### REQUEST
Reproduce the listing below line for line, changing nothing.

★ ★ ★ ★ ★ ★ ★

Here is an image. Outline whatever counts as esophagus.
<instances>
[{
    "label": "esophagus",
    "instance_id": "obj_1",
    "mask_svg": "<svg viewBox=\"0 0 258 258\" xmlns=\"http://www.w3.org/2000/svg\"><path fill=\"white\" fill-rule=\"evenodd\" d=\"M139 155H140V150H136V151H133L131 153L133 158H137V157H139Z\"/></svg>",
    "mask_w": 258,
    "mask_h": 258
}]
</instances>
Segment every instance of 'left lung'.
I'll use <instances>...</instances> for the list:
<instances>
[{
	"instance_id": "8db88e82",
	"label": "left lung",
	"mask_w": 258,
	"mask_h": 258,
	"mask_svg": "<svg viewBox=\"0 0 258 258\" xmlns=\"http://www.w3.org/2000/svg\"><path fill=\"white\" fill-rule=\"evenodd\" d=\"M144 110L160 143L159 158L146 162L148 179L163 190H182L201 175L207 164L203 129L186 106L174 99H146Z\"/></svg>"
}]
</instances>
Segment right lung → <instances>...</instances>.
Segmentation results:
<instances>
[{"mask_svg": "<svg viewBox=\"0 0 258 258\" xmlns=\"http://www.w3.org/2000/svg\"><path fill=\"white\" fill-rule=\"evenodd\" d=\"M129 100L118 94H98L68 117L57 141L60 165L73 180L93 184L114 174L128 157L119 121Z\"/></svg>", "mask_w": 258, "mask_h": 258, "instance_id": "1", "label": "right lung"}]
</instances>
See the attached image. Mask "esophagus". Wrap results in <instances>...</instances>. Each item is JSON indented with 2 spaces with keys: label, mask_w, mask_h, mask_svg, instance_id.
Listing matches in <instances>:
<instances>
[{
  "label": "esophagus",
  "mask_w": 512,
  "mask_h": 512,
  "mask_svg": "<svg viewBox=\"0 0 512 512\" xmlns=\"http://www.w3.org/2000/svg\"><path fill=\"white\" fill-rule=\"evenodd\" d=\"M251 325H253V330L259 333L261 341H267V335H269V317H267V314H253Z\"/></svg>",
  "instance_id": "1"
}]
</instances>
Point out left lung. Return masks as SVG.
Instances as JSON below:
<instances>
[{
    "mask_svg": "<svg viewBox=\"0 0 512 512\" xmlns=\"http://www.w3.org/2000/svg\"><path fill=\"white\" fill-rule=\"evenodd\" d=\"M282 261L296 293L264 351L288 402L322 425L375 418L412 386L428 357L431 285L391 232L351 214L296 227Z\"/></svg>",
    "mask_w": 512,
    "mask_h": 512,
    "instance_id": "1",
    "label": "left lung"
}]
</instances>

★ ★ ★ ★ ★ ★ ★

### ANSWER TO THE PROBLEM
Here is an image. Outline whatever counts as esophagus.
<instances>
[{
    "label": "esophagus",
    "instance_id": "obj_1",
    "mask_svg": "<svg viewBox=\"0 0 258 258\" xmlns=\"http://www.w3.org/2000/svg\"><path fill=\"white\" fill-rule=\"evenodd\" d=\"M139 155H140V150H136V151H133L131 153L133 158H137V157H139Z\"/></svg>",
    "mask_w": 258,
    "mask_h": 258
}]
</instances>
Segment every instance of 'left lung'.
I'll use <instances>...</instances> for the list:
<instances>
[{
	"instance_id": "8db88e82",
	"label": "left lung",
	"mask_w": 258,
	"mask_h": 258,
	"mask_svg": "<svg viewBox=\"0 0 258 258\" xmlns=\"http://www.w3.org/2000/svg\"><path fill=\"white\" fill-rule=\"evenodd\" d=\"M144 110L160 143L159 158L146 162L148 179L163 190H182L201 175L207 164L203 129L186 106L174 99H146Z\"/></svg>"
}]
</instances>
Segment right lung → <instances>...</instances>.
Segmentation results:
<instances>
[{"mask_svg": "<svg viewBox=\"0 0 258 258\" xmlns=\"http://www.w3.org/2000/svg\"><path fill=\"white\" fill-rule=\"evenodd\" d=\"M129 100L118 94H98L68 117L57 141L60 165L73 180L93 184L114 174L128 157L119 121Z\"/></svg>", "mask_w": 258, "mask_h": 258, "instance_id": "1", "label": "right lung"}]
</instances>
See the attached image. Mask "esophagus". Wrap results in <instances>...</instances>. Each item is JSON indented with 2 spaces with keys: label, mask_w, mask_h, mask_svg, instance_id.
Listing matches in <instances>:
<instances>
[{
  "label": "esophagus",
  "mask_w": 512,
  "mask_h": 512,
  "mask_svg": "<svg viewBox=\"0 0 512 512\" xmlns=\"http://www.w3.org/2000/svg\"><path fill=\"white\" fill-rule=\"evenodd\" d=\"M251 325H253V330L259 333L261 341H267V335H269V317H267V314H253Z\"/></svg>",
  "instance_id": "1"
}]
</instances>
Point out left lung. Return masks as SVG.
Instances as JSON below:
<instances>
[{
    "mask_svg": "<svg viewBox=\"0 0 512 512\" xmlns=\"http://www.w3.org/2000/svg\"><path fill=\"white\" fill-rule=\"evenodd\" d=\"M282 261L296 293L264 351L288 402L322 425L375 418L412 386L428 357L431 285L391 232L351 214L296 227Z\"/></svg>",
    "mask_w": 512,
    "mask_h": 512,
    "instance_id": "1",
    "label": "left lung"
}]
</instances>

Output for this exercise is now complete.